▸ **Exercise brief**
Transcribe the listing below without changes, from its first line down to the line containing "top-left (522, 313), bottom-right (554, 345)", including both of those lines.

(Data extracted from a collection)
....................
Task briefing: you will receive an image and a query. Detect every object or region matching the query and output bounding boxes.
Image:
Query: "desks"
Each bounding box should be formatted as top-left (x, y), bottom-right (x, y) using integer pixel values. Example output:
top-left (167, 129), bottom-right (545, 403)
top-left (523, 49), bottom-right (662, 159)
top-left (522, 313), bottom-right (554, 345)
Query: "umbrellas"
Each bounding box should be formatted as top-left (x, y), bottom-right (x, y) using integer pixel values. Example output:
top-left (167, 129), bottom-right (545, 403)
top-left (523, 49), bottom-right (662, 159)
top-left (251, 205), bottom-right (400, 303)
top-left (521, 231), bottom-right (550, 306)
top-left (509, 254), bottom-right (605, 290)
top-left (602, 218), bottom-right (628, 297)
....................
▸ **Problem solution**
Task briefing: you will receive an image and a query. Detect every object or region matching the query and output bounding boxes.
Image:
Query: "desks"
Each bounding box should be formatted as top-left (x, y), bottom-right (x, y) using integer pixel values. Example output:
top-left (167, 129), bottom-right (545, 403)
top-left (523, 49), bottom-right (662, 159)
top-left (522, 313), bottom-right (554, 345)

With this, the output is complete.